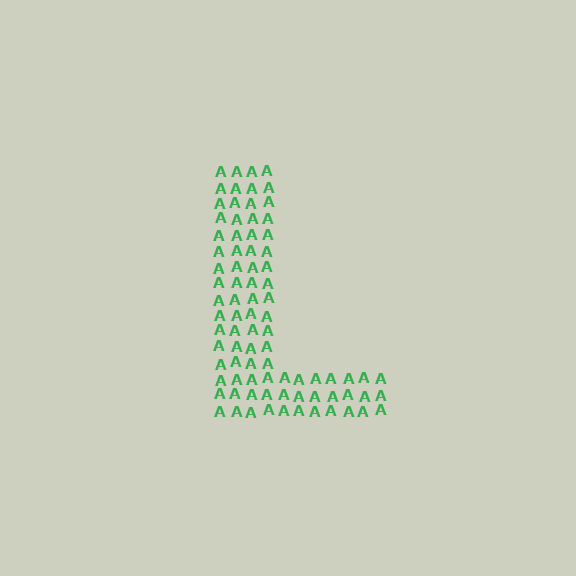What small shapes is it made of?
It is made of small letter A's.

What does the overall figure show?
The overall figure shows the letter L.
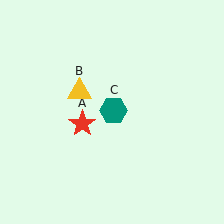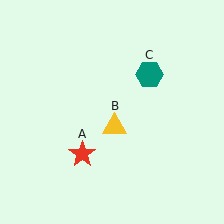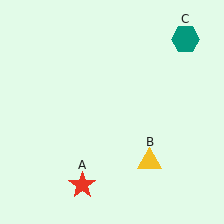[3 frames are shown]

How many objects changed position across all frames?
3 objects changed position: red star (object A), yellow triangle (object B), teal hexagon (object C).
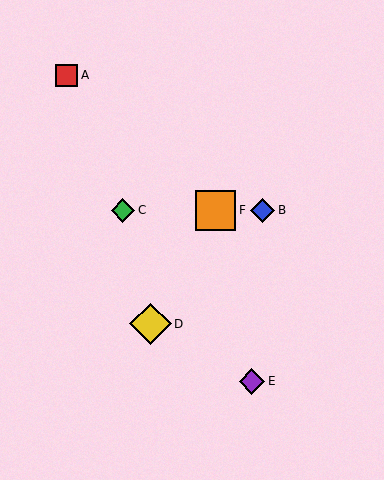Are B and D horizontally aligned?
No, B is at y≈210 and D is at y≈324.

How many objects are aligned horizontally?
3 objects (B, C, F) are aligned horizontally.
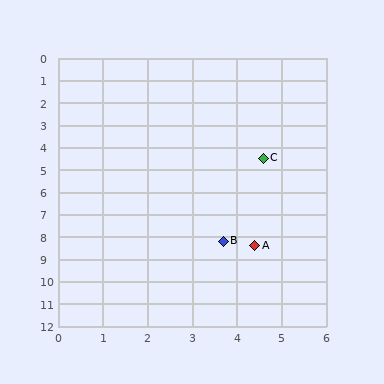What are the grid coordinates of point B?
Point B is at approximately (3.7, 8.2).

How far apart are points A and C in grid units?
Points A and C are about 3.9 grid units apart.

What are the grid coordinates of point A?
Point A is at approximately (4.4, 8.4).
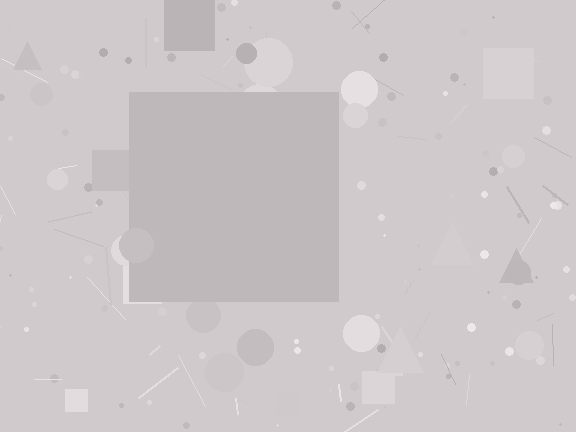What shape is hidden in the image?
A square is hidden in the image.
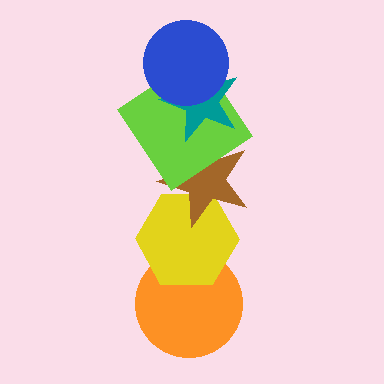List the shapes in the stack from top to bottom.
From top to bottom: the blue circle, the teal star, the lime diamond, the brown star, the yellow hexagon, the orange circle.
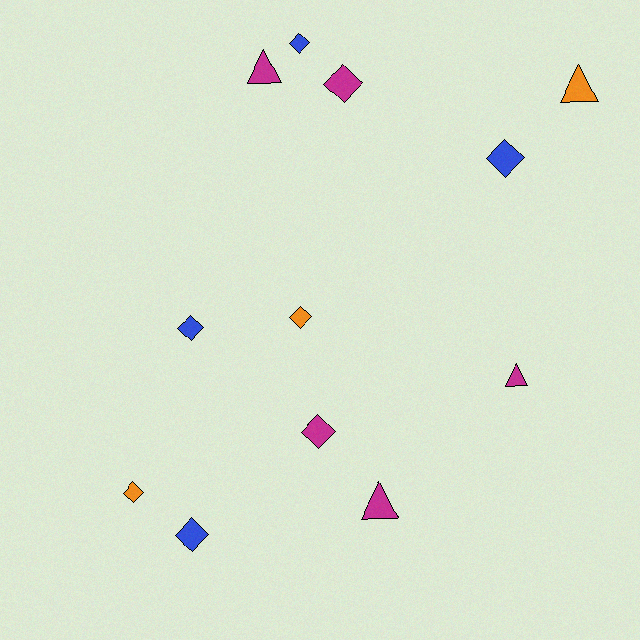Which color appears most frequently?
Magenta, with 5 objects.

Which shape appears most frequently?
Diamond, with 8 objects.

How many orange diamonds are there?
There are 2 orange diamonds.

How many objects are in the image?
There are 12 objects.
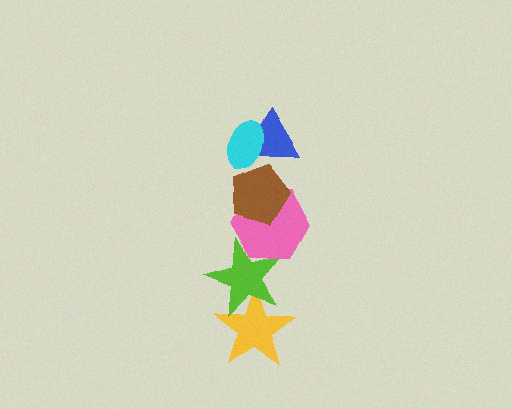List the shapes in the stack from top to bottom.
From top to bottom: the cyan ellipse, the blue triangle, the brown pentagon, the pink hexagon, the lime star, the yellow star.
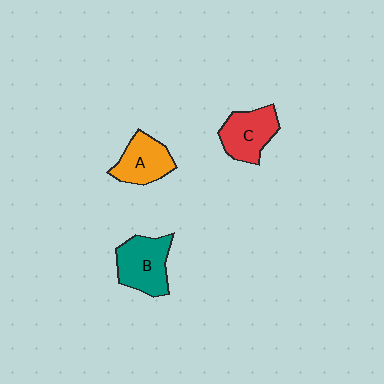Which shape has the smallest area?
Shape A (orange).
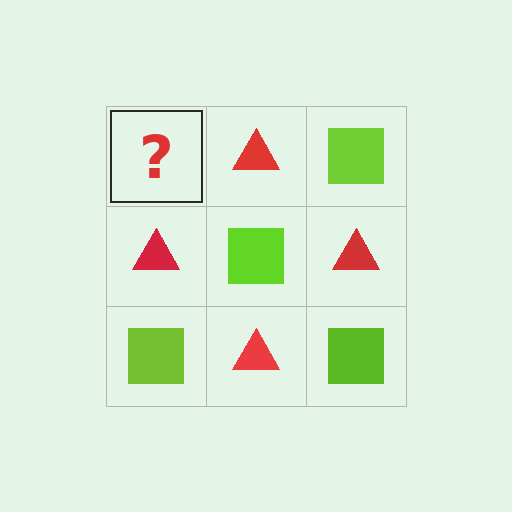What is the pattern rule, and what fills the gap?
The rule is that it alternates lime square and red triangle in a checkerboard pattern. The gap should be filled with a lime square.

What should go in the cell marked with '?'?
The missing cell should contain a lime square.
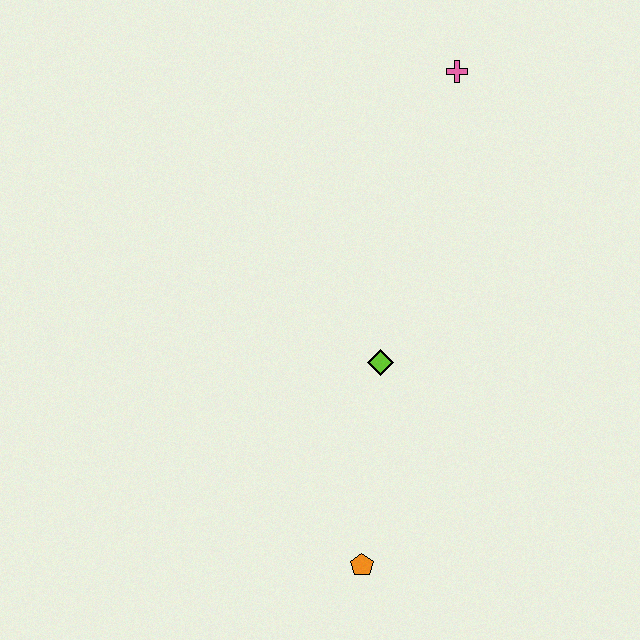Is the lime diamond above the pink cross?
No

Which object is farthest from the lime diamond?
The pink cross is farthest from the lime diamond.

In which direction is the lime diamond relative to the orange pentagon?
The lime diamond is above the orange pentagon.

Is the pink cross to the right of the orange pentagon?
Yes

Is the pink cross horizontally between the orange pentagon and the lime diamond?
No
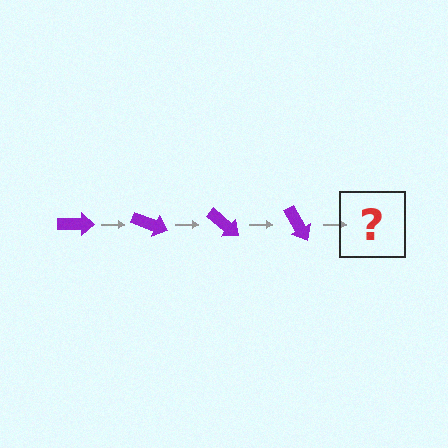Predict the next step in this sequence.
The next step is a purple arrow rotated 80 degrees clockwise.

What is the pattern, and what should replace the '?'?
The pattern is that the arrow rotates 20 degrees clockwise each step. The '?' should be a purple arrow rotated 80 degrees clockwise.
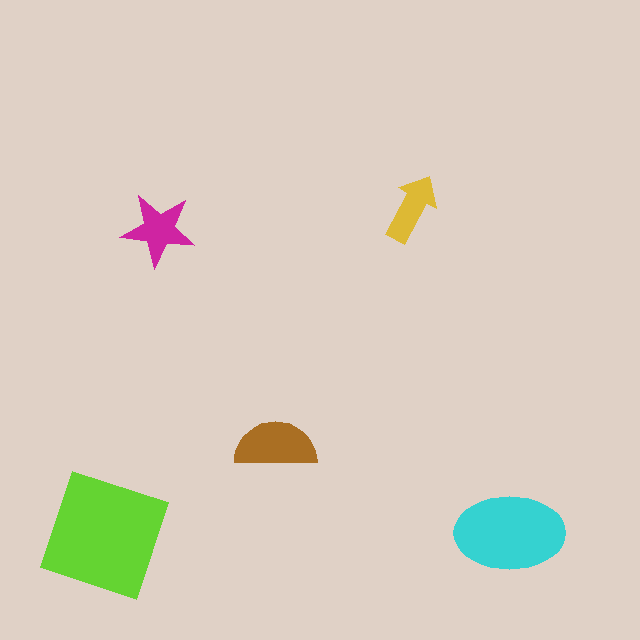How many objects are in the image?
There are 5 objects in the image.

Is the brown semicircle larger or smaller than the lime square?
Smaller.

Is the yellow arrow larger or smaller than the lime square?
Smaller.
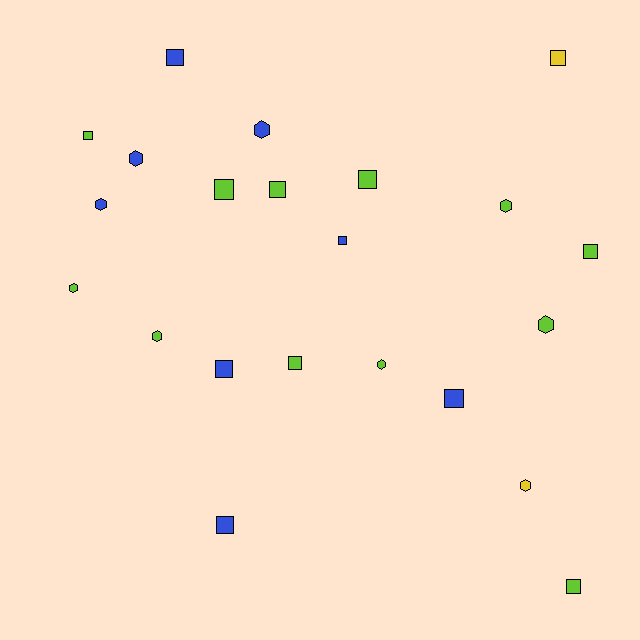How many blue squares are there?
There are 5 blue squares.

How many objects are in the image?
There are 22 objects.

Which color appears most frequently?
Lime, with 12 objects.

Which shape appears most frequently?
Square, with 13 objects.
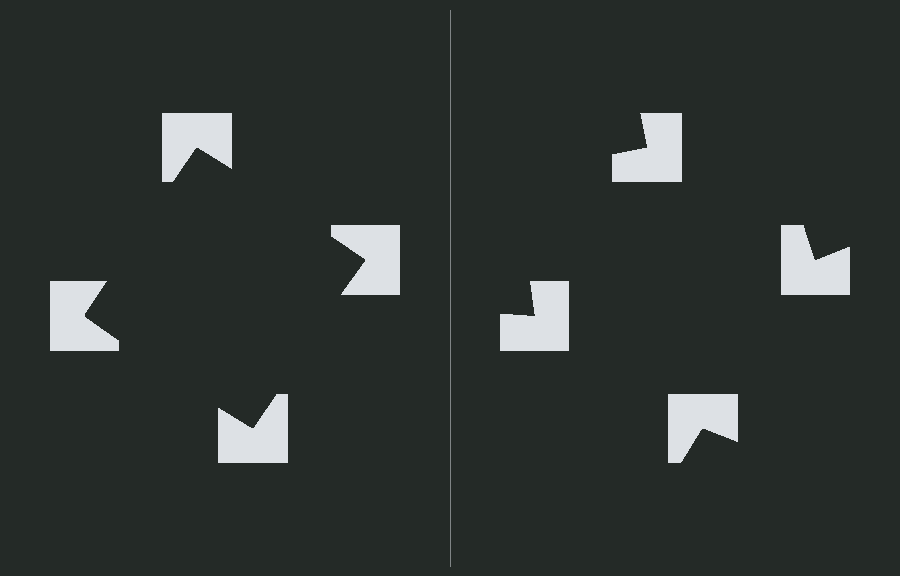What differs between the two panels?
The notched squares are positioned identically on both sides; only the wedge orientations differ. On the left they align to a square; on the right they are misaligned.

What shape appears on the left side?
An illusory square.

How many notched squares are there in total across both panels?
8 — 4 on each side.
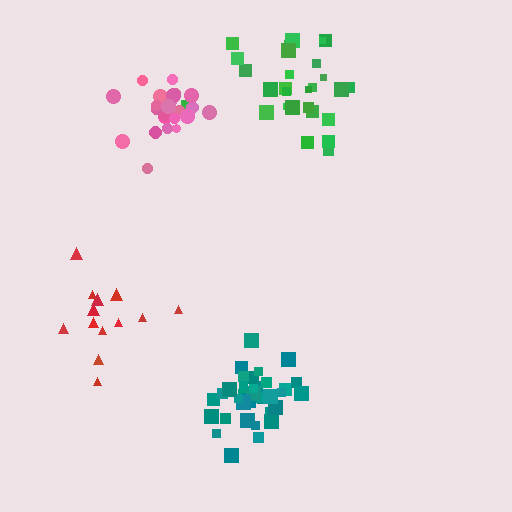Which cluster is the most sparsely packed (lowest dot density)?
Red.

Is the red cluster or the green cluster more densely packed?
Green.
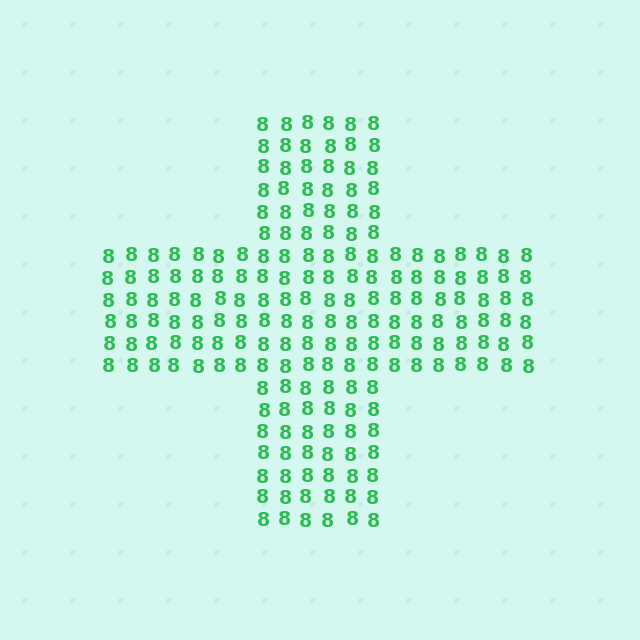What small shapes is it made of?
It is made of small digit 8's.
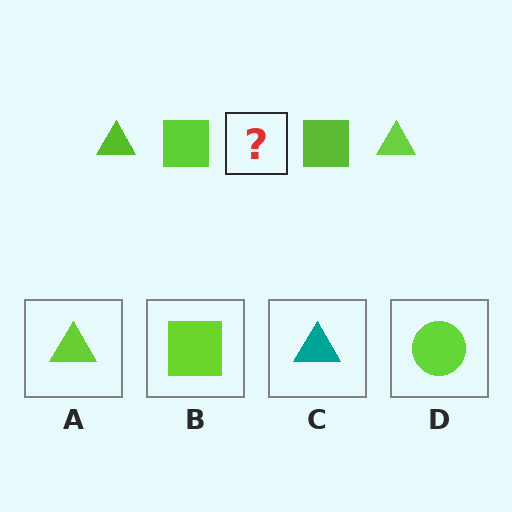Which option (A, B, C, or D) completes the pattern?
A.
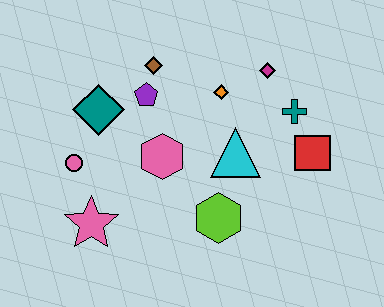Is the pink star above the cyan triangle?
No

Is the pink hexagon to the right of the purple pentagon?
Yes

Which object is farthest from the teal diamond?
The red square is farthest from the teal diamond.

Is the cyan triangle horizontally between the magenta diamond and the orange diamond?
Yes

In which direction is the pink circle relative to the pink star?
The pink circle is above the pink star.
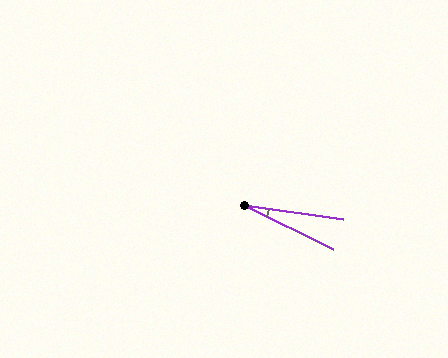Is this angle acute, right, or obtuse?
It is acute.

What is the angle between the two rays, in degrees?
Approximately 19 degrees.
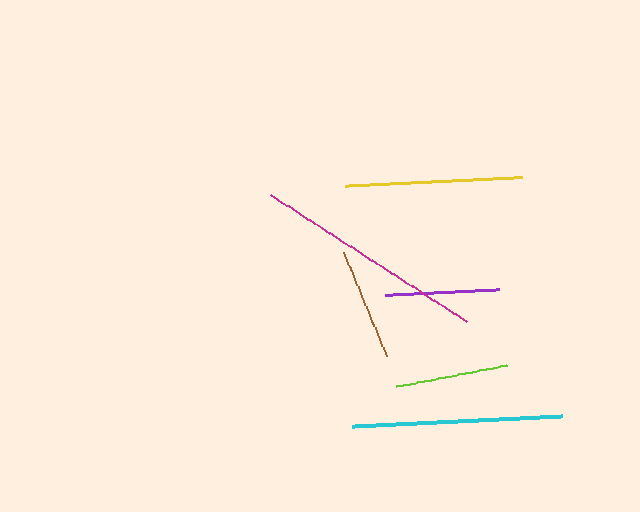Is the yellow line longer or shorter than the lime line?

□ □ □ □ □ □ □

» WHAT NEEDS TO BE DONE:
Replicate the material above verbatim; images stay out of the copy.

» REPLY TO THE TASK:
What small shapes is it made of?
It is made of small letter A's.

What does the overall figure show?
The overall figure shows the letter L.
[3 frames are shown]

How many objects changed position across all frames?
3 objects changed position: red star (object A), yellow triangle (object B), teal hexagon (object C).
Are B and D horizontally aligned?
No, B is at y≈210 and D is at y≈324.

How many objects are aligned horizontally?
3 objects (B, C, F) are aligned horizontally.
What are the grid coordinates of point B?
Point B is at approximately (3.7, 8.2).

How far apart are points A and C in grid units?
Points A and C are about 3.9 grid units apart.

What are the grid coordinates of point A?
Point A is at approximately (4.4, 8.4).
What shape is hidden in the image?
A square is hidden in the image.
List the shapes in the stack from top to bottom.
From top to bottom: the blue circle, the teal star, the lime diamond, the brown star, the yellow hexagon, the orange circle.
Which color appears most frequently?
Magenta, with 5 objects.

Which shape appears most frequently?
Diamond, with 8 objects.

How many orange diamonds are there?
There are 2 orange diamonds.

How many objects are in the image?
There are 12 objects.
List the shapes in the stack from top to bottom.
From top to bottom: the cyan ellipse, the blue triangle, the brown pentagon, the pink hexagon, the lime star, the yellow star.
Which shape has the smallest area?
Shape A (orange).
What is the pattern rule, and what fills the gap?
The rule is that it alternates lime square and red triangle in a checkerboard pattern. The gap should be filled with a lime square.

What should go in the cell marked with '?'?
The missing cell should contain a lime square.
Is the lime diamond above the pink cross?
No

Which object is farthest from the lime diamond?
The pink cross is farthest from the lime diamond.

In which direction is the lime diamond relative to the orange pentagon?
The lime diamond is above the orange pentagon.

Is the pink cross to the right of the orange pentagon?
Yes

Is the pink cross horizontally between the orange pentagon and the lime diamond?
No
Predict the next step in this sequence.
The next step is a purple arrow rotated 80 degrees clockwise.

What is the pattern, and what should replace the '?'?
The pattern is that the arrow rotates 20 degrees clockwise each step. The '?' should be a purple arrow rotated 80 degrees clockwise.
How many objects are in the image?
There are 5 objects in the image.

Is the brown semicircle larger or smaller than the lime square?
Smaller.

Is the yellow arrow larger or smaller than the lime square?
Smaller.
How many blue squares are there?
There are 5 blue squares.

How many objects are in the image?
There are 22 objects.

Which color appears most frequently?
Lime, with 12 objects.

Which shape appears most frequently?
Square, with 13 objects.
What differs between the two panels?
The notched squares are positioned identically on both sides; only the wedge orientations differ. On the left they align to a square; on the right they are misaligned.

What shape appears on the left side?
An illusory square.

How many notched squares are there in total across both panels?
8 — 4 on each side.
Which cluster is the most sparsely packed (lowest dot density)?
Red.

Is the red cluster or the green cluster more densely packed?
Green.
What small shapes is it made of?
It is made of small digit 8's.
Which option (A, B, C, or D) completes the pattern?
A.
Is the pink star above the cyan triangle?
No

Is the pink hexagon to the right of the purple pentagon?
Yes

Which object is farthest from the teal diamond?
The red square is farthest from the teal diamond.

Is the cyan triangle horizontally between the magenta diamond and the orange diamond?
Yes

In which direction is the pink circle relative to the pink star?
The pink circle is above the pink star.
Is this angle acute, right, or obtuse?
It is acute.

What is the angle between the two rays, in degrees?
Approximately 19 degrees.
Is the yellow line longer or shorter than the lime line?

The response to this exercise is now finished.